Entries supplied:
# # # #

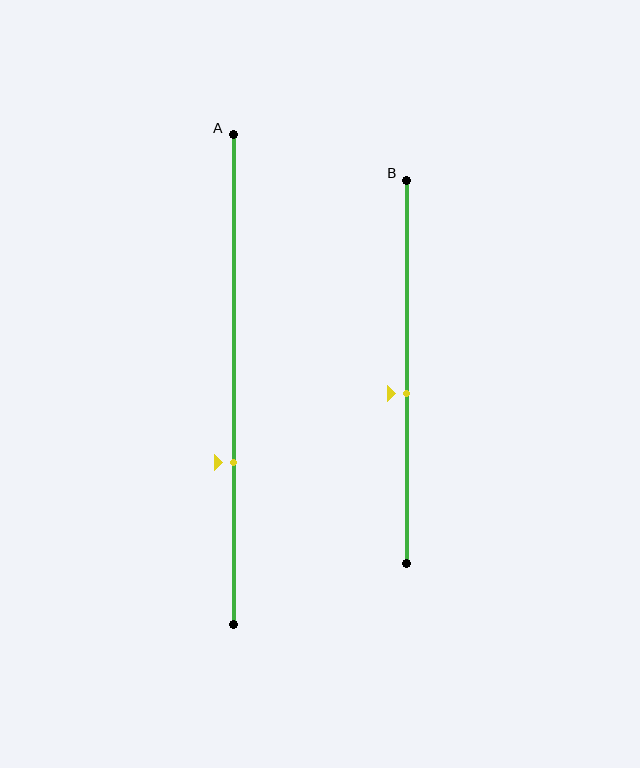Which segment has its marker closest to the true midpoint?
Segment B has its marker closest to the true midpoint.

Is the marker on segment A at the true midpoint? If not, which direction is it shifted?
No, the marker on segment A is shifted downward by about 17% of the segment length.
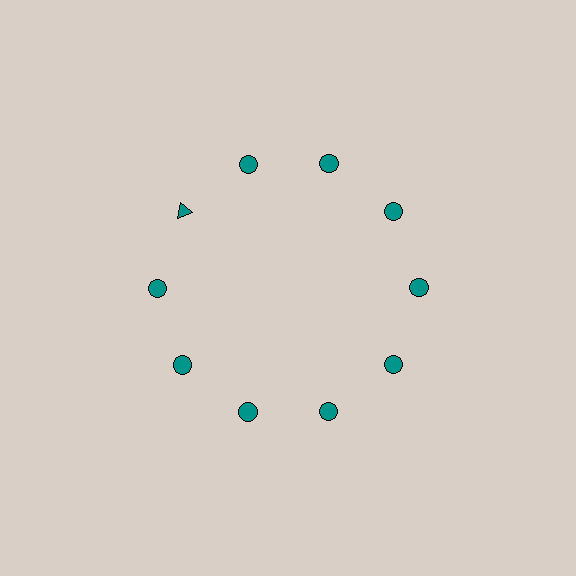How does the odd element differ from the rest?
It has a different shape: triangle instead of circle.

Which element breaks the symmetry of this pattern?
The teal triangle at roughly the 10 o'clock position breaks the symmetry. All other shapes are teal circles.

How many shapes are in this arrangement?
There are 10 shapes arranged in a ring pattern.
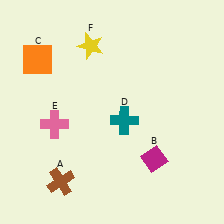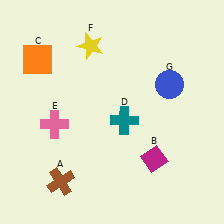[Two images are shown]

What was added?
A blue circle (G) was added in Image 2.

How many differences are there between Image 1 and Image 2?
There is 1 difference between the two images.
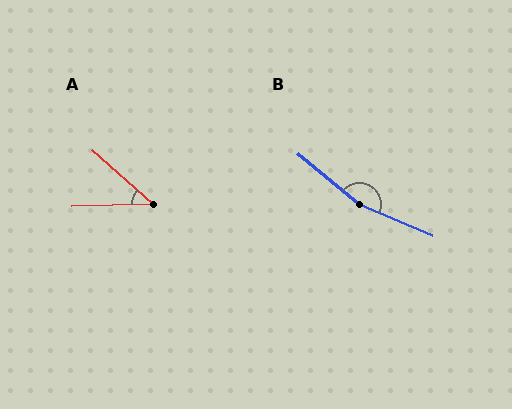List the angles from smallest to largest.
A (43°), B (163°).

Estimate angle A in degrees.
Approximately 43 degrees.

# # # #

Required work:
Locate "List the angles from smallest to largest." in the listing above, then print exactly the lines from that line through the final one, omitting all pictures.

Response to the exercise:
List the angles from smallest to largest.
A (43°), B (163°).

Estimate angle A in degrees.
Approximately 43 degrees.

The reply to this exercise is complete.